**WORK INSTRUCTIONS:**
Repeat everything in the material exactly.

Geometric figure dataset entries
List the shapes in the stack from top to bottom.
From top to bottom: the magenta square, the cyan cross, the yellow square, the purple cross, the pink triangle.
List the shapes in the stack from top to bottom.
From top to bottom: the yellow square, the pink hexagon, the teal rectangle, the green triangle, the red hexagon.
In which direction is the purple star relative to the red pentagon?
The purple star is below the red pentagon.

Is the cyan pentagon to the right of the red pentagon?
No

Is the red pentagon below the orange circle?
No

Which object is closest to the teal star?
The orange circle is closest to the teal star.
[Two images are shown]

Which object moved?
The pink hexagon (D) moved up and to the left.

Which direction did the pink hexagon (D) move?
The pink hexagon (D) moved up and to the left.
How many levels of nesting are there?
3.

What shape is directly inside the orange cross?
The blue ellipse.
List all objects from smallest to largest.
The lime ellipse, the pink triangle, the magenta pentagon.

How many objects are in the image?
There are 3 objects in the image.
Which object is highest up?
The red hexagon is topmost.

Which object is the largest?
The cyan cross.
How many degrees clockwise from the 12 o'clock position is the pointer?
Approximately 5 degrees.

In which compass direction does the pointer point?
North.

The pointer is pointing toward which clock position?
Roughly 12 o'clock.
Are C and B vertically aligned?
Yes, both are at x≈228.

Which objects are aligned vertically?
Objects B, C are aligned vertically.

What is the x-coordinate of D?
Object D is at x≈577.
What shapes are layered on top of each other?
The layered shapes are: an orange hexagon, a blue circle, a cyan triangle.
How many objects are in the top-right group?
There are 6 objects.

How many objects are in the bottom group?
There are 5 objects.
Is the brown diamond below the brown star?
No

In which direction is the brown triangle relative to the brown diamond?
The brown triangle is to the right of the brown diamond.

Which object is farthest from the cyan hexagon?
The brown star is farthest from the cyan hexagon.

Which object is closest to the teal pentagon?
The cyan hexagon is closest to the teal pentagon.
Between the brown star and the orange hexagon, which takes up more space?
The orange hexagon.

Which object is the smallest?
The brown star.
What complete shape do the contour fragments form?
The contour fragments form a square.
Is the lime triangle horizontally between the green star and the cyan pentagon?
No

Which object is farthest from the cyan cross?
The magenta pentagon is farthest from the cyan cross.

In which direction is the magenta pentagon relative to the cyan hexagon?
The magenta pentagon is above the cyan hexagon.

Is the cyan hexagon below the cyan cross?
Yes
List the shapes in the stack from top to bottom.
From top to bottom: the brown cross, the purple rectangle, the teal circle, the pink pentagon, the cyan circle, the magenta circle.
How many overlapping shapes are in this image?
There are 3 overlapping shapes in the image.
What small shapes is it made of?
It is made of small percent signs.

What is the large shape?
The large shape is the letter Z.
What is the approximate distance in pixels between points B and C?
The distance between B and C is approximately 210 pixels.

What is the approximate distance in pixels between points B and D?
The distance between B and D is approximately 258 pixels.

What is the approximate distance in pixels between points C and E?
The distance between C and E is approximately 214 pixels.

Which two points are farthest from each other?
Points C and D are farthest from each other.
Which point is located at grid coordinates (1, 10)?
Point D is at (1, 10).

**OUTPUT:**
List the shapes in the stack from top to bottom.
From top to bottom: the magenta square, the cyan cross, the yellow square, the purple cross, the pink triangle.
List the shapes in the stack from top to bottom.
From top to bottom: the yellow square, the pink hexagon, the teal rectangle, the green triangle, the red hexagon.
In which direction is the purple star relative to the red pentagon?
The purple star is below the red pentagon.

Is the cyan pentagon to the right of the red pentagon?
No

Is the red pentagon below the orange circle?
No

Which object is closest to the teal star?
The orange circle is closest to the teal star.
[Two images are shown]

Which object moved?
The pink hexagon (D) moved up and to the left.

Which direction did the pink hexagon (D) move?
The pink hexagon (D) moved up and to the left.
How many levels of nesting are there?
3.

What shape is directly inside the orange cross?
The blue ellipse.
List all objects from smallest to largest.
The lime ellipse, the pink triangle, the magenta pentagon.

How many objects are in the image?
There are 3 objects in the image.
Which object is highest up?
The red hexagon is topmost.

Which object is the largest?
The cyan cross.
How many degrees clockwise from the 12 o'clock position is the pointer?
Approximately 5 degrees.

In which compass direction does the pointer point?
North.

The pointer is pointing toward which clock position?
Roughly 12 o'clock.
Are C and B vertically aligned?
Yes, both are at x≈228.

Which objects are aligned vertically?
Objects B, C are aligned vertically.

What is the x-coordinate of D?
Object D is at x≈577.
What shapes are layered on top of each other?
The layered shapes are: an orange hexagon, a blue circle, a cyan triangle.
How many objects are in the top-right group?
There are 6 objects.

How many objects are in the bottom group?
There are 5 objects.
Is the brown diamond below the brown star?
No

In which direction is the brown triangle relative to the brown diamond?
The brown triangle is to the right of the brown diamond.

Which object is farthest from the cyan hexagon?
The brown star is farthest from the cyan hexagon.

Which object is closest to the teal pentagon?
The cyan hexagon is closest to the teal pentagon.
Between the brown star and the orange hexagon, which takes up more space?
The orange hexagon.

Which object is the smallest?
The brown star.
What complete shape do the contour fragments form?
The contour fragments form a square.
Is the lime triangle horizontally between the green star and the cyan pentagon?
No

Which object is farthest from the cyan cross?
The magenta pentagon is farthest from the cyan cross.

In which direction is the magenta pentagon relative to the cyan hexagon?
The magenta pentagon is above the cyan hexagon.

Is the cyan hexagon below the cyan cross?
Yes
List the shapes in the stack from top to bottom.
From top to bottom: the brown cross, the purple rectangle, the teal circle, the pink pentagon, the cyan circle, the magenta circle.
How many overlapping shapes are in this image?
There are 3 overlapping shapes in the image.
What small shapes is it made of?
It is made of small percent signs.

What is the large shape?
The large shape is the letter Z.
What is the approximate distance in pixels between points B and C?
The distance between B and C is approximately 210 pixels.

What is the approximate distance in pixels between points B and D?
The distance between B and D is approximately 258 pixels.

What is the approximate distance in pixels between points C and E?
The distance between C and E is approximately 214 pixels.

Which two points are farthest from each other?
Points C and D are farthest from each other.
Which point is located at grid coordinates (1, 10)?
Point D is at (1, 10).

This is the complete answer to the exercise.